STATED EXERCISE: Leave out the pictures and repeat everything else in the records exactly.

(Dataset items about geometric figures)
>>>

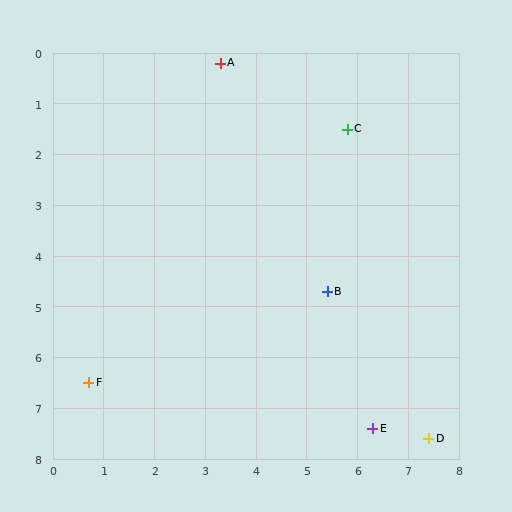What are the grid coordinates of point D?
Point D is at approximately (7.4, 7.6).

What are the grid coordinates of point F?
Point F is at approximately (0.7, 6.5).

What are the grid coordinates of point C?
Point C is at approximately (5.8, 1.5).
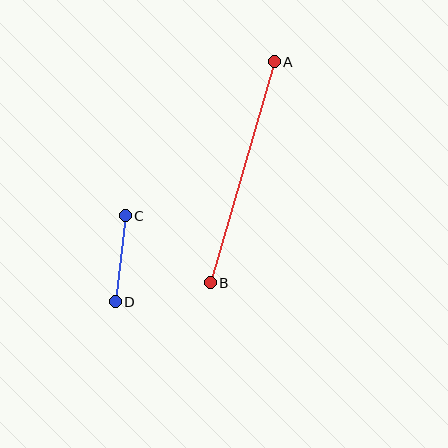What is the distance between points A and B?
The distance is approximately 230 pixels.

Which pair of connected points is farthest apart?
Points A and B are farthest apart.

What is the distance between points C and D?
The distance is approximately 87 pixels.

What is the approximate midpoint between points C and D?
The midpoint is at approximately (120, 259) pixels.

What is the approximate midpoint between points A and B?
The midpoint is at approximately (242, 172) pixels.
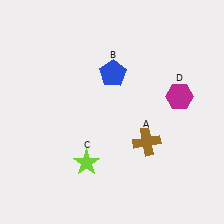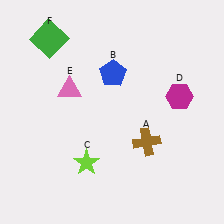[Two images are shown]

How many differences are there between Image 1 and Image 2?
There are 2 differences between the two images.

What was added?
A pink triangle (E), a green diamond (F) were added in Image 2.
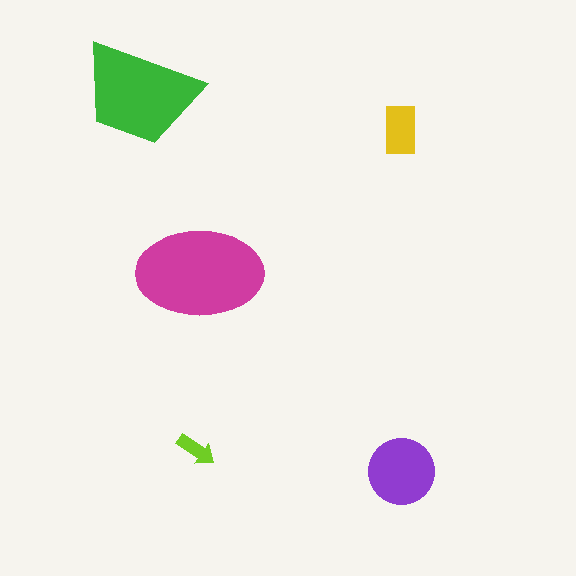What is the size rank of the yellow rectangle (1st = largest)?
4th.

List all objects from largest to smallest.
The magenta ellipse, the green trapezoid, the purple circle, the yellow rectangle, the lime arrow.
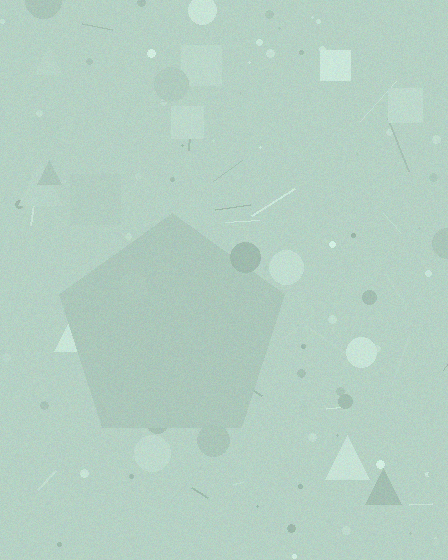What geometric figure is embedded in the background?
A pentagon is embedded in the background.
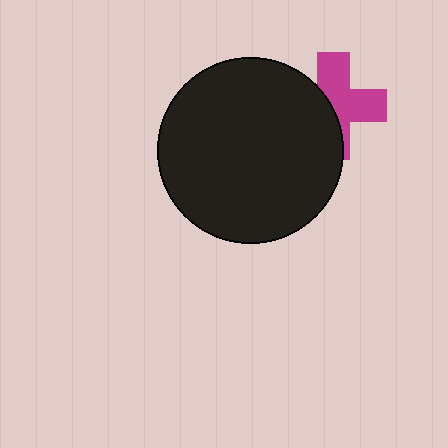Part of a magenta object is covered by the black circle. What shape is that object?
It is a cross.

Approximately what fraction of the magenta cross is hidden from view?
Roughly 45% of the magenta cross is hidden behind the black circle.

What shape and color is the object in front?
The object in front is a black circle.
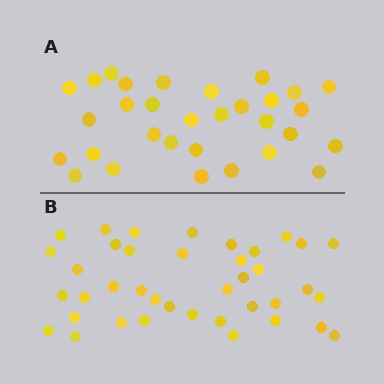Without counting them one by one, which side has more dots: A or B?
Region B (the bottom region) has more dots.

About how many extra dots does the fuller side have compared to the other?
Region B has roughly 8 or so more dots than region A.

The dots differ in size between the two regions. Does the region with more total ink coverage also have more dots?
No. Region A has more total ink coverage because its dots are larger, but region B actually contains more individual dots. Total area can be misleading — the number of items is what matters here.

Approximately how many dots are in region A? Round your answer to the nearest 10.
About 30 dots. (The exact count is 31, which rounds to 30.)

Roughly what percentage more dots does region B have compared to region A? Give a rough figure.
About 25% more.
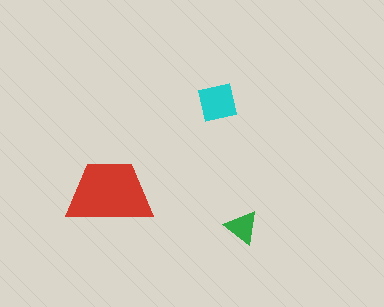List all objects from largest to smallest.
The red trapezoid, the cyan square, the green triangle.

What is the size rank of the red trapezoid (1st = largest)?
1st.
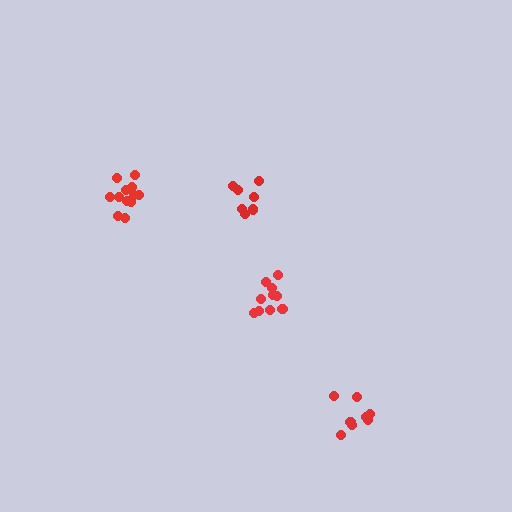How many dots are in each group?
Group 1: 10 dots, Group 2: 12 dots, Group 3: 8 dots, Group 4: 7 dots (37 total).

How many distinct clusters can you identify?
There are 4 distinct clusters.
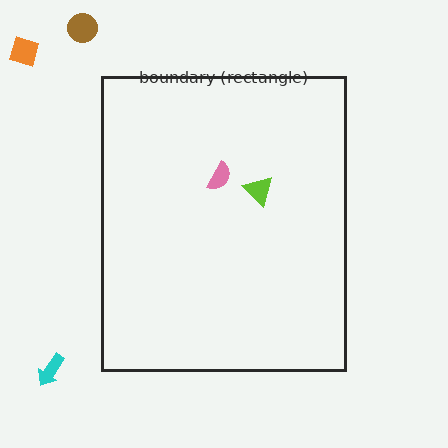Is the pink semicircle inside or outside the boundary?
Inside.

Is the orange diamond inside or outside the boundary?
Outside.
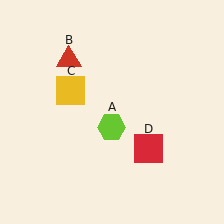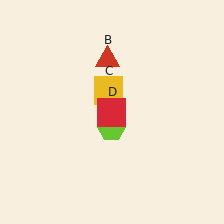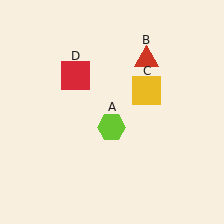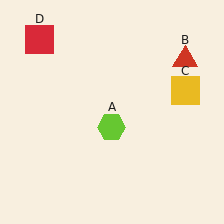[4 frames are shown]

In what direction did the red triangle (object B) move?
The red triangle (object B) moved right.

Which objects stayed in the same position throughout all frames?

<<<

FINAL RESULT:
What are the grid coordinates of point D?
Point D is at approximately (7.4, 7.6).

What are the grid coordinates of point F?
Point F is at approximately (0.7, 6.5).

What are the grid coordinates of point C?
Point C is at approximately (5.8, 1.5).
What is the distance between points A and B?
The distance is approximately 230 pixels.

Which pair of connected points is farthest apart?
Points A and B are farthest apart.

What is the distance between points C and D?
The distance is approximately 87 pixels.

What is the approximate midpoint between points C and D?
The midpoint is at approximately (120, 259) pixels.

What is the approximate midpoint between points A and B?
The midpoint is at approximately (242, 172) pixels.
[Two images are shown]

How many differences are there between Image 1 and Image 2?
There are 2 differences between the two images.

What was added?
A pink triangle (E), a green diamond (F) were added in Image 2.
What is the size rank of the yellow rectangle (1st = largest)?
4th.

List all objects from largest to smallest.
The magenta ellipse, the green trapezoid, the purple circle, the yellow rectangle, the lime arrow.
What geometric figure is embedded in the background?
A pentagon is embedded in the background.
Part of a magenta object is covered by the black circle. What shape is that object?
It is a cross.

Approximately what fraction of the magenta cross is hidden from view?
Roughly 45% of the magenta cross is hidden behind the black circle.

What shape and color is the object in front?
The object in front is a black circle.
Without counting them one by one, which side has more dots: A or B?
Region B (the bottom region) has more dots.

About how many extra dots does the fuller side have compared to the other?
Region B has roughly 8 or so more dots than region A.

The dots differ in size between the two regions. Does the region with more total ink coverage also have more dots?
No. Region A has more total ink coverage because its dots are larger, but region B actually contains more individual dots. Total area can be misleading — the number of items is what matters here.

Approximately how many dots are in region A? Round your answer to the nearest 10.
About 30 dots. (The exact count is 31, which rounds to 30.)

Roughly what percentage more dots does region B have compared to region A? Give a rough figure.
About 25% more.
List all objects from largest to smallest.
The red trapezoid, the cyan square, the green triangle.

What is the size rank of the red trapezoid (1st = largest)?
1st.
How many dots are in each group?
Group 1: 10 dots, Group 2: 12 dots, Group 3: 8 dots, Group 4: 7 dots (37 total).

How many distinct clusters can you identify?
There are 4 distinct clusters.
Is the pink semicircle inside or outside the boundary?
Inside.

Is the orange diamond inside or outside the boundary?
Outside.
[4 frames are shown]

In what direction did the red triangle (object B) move?
The red triangle (object B) moved right.

Which objects stayed in the same position throughout all frames?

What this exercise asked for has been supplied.